• _DIRECTIONS FOR THIS TASK_
Omit all pictures. Copy the rest of the material exactly.

+-------+

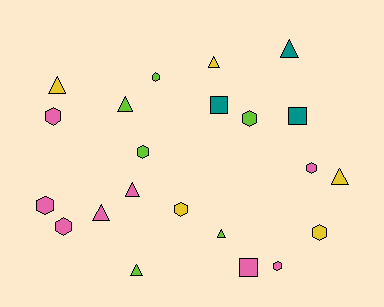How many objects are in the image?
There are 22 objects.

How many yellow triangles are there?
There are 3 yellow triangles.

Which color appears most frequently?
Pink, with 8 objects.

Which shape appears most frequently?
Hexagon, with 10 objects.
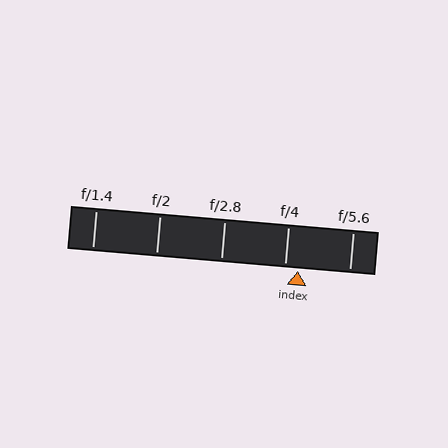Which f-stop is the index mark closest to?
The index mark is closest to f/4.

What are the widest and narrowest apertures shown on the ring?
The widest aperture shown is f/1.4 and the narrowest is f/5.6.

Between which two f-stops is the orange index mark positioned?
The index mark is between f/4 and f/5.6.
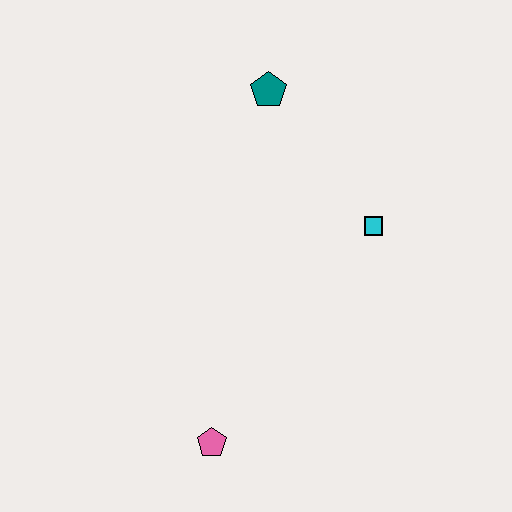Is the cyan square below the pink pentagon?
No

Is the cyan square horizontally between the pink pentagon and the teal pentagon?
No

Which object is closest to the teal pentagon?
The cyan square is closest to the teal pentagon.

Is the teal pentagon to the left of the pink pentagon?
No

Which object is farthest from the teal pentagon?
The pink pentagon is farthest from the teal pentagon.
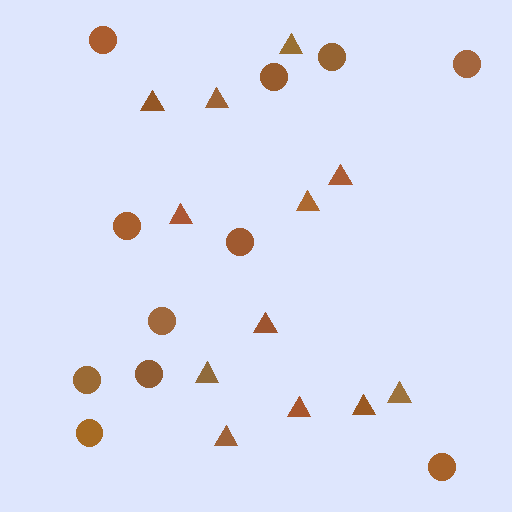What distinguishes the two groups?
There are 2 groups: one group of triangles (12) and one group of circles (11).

+-------+

• _OUTPUT_
How many objects are in the image?
There are 22 objects.

How many yellow triangles are there?
There are 3 yellow triangles.

Which color appears most frequently?
Pink, with 8 objects.

Which shape appears most frequently?
Hexagon, with 10 objects.
Which f-stop is the index mark closest to?
The index mark is closest to f/4.

What are the widest and narrowest apertures shown on the ring?
The widest aperture shown is f/1.4 and the narrowest is f/5.6.

Between which two f-stops is the orange index mark positioned?
The index mark is between f/4 and f/5.6.
Is the cyan square below the pink pentagon?
No

Is the cyan square horizontally between the pink pentagon and the teal pentagon?
No

Which object is closest to the teal pentagon?
The cyan square is closest to the teal pentagon.

Is the teal pentagon to the left of the pink pentagon?
No

Which object is farthest from the teal pentagon?
The pink pentagon is farthest from the teal pentagon.
What distinguishes the two groups?
There are 2 groups: one group of triangles (12) and one group of circles (11).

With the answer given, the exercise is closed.